Exercise:
This exercise asks for the entries below to be printed exactly.

Records supplied Block Start

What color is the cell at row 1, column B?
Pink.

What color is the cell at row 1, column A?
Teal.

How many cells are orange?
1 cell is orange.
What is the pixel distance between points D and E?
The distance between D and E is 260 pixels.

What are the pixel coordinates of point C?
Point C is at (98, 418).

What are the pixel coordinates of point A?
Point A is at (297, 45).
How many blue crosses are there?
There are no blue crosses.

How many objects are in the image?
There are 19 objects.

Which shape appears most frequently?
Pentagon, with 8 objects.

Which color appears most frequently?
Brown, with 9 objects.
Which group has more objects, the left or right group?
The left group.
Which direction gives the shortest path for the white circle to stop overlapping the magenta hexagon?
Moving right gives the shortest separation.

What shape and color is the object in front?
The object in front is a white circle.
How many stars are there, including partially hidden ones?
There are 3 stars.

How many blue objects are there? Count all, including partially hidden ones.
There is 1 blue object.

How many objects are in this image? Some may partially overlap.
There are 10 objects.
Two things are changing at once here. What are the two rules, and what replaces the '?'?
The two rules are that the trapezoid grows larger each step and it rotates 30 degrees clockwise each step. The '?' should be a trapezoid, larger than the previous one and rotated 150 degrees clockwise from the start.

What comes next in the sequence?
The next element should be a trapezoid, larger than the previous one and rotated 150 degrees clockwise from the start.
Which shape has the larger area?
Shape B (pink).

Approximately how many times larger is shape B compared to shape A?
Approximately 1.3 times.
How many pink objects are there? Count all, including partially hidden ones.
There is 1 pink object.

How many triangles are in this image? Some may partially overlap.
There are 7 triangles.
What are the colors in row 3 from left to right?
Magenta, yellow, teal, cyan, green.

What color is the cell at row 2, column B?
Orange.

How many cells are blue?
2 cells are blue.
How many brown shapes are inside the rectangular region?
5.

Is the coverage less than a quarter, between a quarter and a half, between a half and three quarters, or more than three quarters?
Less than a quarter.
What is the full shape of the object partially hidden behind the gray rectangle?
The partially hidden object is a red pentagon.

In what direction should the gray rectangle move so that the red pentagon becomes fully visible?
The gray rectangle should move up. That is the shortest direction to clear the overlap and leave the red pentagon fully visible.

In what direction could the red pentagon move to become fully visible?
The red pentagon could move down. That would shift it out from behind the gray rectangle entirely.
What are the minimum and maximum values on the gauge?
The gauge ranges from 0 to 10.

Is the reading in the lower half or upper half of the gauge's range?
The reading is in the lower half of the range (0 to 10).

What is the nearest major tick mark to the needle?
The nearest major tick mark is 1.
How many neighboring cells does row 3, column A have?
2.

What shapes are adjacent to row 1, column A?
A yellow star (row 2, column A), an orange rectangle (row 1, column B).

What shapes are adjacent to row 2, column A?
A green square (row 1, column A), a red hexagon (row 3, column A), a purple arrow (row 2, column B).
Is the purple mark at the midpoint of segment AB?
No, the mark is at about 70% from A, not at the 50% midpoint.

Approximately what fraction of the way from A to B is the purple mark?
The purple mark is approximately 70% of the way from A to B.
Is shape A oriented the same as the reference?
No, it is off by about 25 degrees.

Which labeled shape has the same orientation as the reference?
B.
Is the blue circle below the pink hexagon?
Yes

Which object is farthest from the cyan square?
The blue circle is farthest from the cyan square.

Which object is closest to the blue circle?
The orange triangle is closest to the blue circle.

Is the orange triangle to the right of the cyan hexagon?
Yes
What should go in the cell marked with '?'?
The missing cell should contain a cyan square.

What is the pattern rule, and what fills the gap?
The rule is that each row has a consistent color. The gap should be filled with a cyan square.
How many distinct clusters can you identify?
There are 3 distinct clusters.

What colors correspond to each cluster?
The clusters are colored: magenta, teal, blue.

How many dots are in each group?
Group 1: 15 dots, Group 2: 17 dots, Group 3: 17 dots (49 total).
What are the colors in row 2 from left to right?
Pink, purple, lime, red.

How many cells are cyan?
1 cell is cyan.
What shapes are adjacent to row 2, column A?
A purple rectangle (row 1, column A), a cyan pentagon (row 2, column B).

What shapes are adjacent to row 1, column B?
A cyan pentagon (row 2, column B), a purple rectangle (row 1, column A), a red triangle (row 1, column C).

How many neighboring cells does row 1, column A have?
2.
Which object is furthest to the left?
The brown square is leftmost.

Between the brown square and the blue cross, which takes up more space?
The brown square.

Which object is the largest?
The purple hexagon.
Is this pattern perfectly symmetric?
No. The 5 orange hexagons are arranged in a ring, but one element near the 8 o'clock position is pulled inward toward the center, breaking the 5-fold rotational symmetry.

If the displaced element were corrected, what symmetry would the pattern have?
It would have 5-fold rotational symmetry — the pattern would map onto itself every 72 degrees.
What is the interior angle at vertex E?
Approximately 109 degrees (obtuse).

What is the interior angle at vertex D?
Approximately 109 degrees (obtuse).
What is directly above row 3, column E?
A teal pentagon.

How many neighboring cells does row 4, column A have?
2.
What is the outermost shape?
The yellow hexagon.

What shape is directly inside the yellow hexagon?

Records supplied Block End

Output:
What color is the cell at row 1, column B?
Pink.

What color is the cell at row 1, column A?
Teal.

How many cells are orange?
1 cell is orange.
What is the pixel distance between points D and E?
The distance between D and E is 260 pixels.

What are the pixel coordinates of point C?
Point C is at (98, 418).

What are the pixel coordinates of point A?
Point A is at (297, 45).
How many blue crosses are there?
There are no blue crosses.

How many objects are in the image?
There are 19 objects.

Which shape appears most frequently?
Pentagon, with 8 objects.

Which color appears most frequently?
Brown, with 9 objects.
Which group has more objects, the left or right group?
The left group.
Which direction gives the shortest path for the white circle to stop overlapping the magenta hexagon?
Moving right gives the shortest separation.

What shape and color is the object in front?
The object in front is a white circle.
How many stars are there, including partially hidden ones?
There are 3 stars.

How many blue objects are there? Count all, including partially hidden ones.
There is 1 blue object.

How many objects are in this image? Some may partially overlap.
There are 10 objects.
Two things are changing at once here. What are the two rules, and what replaces the '?'?
The two rules are that the trapezoid grows larger each step and it rotates 30 degrees clockwise each step. The '?' should be a trapezoid, larger than the previous one and rotated 150 degrees clockwise from the start.

What comes next in the sequence?
The next element should be a trapezoid, larger than the previous one and rotated 150 degrees clockwise from the start.
Which shape has the larger area?
Shape B (pink).

Approximately how many times larger is shape B compared to shape A?
Approximately 1.3 times.
How many pink objects are there? Count all, including partially hidden ones.
There is 1 pink object.

How many triangles are in this image? Some may partially overlap.
There are 7 triangles.
What are the colors in row 3 from left to right?
Magenta, yellow, teal, cyan, green.

What color is the cell at row 2, column B?
Orange.

How many cells are blue?
2 cells are blue.
How many brown shapes are inside the rectangular region?
5.

Is the coverage less than a quarter, between a quarter and a half, between a half and three quarters, or more than three quarters?
Less than a quarter.
What is the full shape of the object partially hidden behind the gray rectangle?
The partially hidden object is a red pentagon.

In what direction should the gray rectangle move so that the red pentagon becomes fully visible?
The gray rectangle should move up. That is the shortest direction to clear the overlap and leave the red pentagon fully visible.

In what direction could the red pentagon move to become fully visible?
The red pentagon could move down. That would shift it out from behind the gray rectangle entirely.
What are the minimum and maximum values on the gauge?
The gauge ranges from 0 to 10.

Is the reading in the lower half or upper half of the gauge's range?
The reading is in the lower half of the range (0 to 10).

What is the nearest major tick mark to the needle?
The nearest major tick mark is 1.
How many neighboring cells does row 3, column A have?
2.

What shapes are adjacent to row 1, column A?
A yellow star (row 2, column A), an orange rectangle (row 1, column B).

What shapes are adjacent to row 2, column A?
A green square (row 1, column A), a red hexagon (row 3, column A), a purple arrow (row 2, column B).
Is the purple mark at the midpoint of segment AB?
No, the mark is at about 70% from A, not at the 50% midpoint.

Approximately what fraction of the way from A to B is the purple mark?
The purple mark is approximately 70% of the way from A to B.
Is shape A oriented the same as the reference?
No, it is off by about 25 degrees.

Which labeled shape has the same orientation as the reference?
B.
Is the blue circle below the pink hexagon?
Yes

Which object is farthest from the cyan square?
The blue circle is farthest from the cyan square.

Which object is closest to the blue circle?
The orange triangle is closest to the blue circle.

Is the orange triangle to the right of the cyan hexagon?
Yes
What should go in the cell marked with '?'?
The missing cell should contain a cyan square.

What is the pattern rule, and what fills the gap?
The rule is that each row has a consistent color. The gap should be filled with a cyan square.
How many distinct clusters can you identify?
There are 3 distinct clusters.

What colors correspond to each cluster?
The clusters are colored: magenta, teal, blue.

How many dots are in each group?
Group 1: 15 dots, Group 2: 17 dots, Group 3: 17 dots (49 total).
What are the colors in row 2 from left to right?
Pink, purple, lime, red.

How many cells are cyan?
1 cell is cyan.
What shapes are adjacent to row 2, column A?
A purple rectangle (row 1, column A), a cyan pentagon (row 2, column B).

What shapes are adjacent to row 1, column B?
A cyan pentagon (row 2, column B), a purple rectangle (row 1, column A), a red triangle (row 1, column C).

How many neighboring cells does row 1, column A have?
2.
Which object is furthest to the left?
The brown square is leftmost.

Between the brown square and the blue cross, which takes up more space?
The brown square.

Which object is the largest?
The purple hexagon.
Is this pattern perfectly symmetric?
No. The 5 orange hexagons are arranged in a ring, but one element near the 8 o'clock position is pulled inward toward the center, breaking the 5-fold rotational symmetry.

If the displaced element were corrected, what symmetry would the pattern have?
It would have 5-fold rotational symmetry — the pattern would map onto itself every 72 degrees.
What is the interior angle at vertex E?
Approximately 109 degrees (obtuse).

What is the interior angle at vertex D?
Approximately 109 degrees (obtuse).
What is directly above row 3, column E?
A teal pentagon.

How many neighboring cells does row 4, column A have?
2.
What is the outermost shape?
The yellow hexagon.

What shape is directly inside the yellow hexagon?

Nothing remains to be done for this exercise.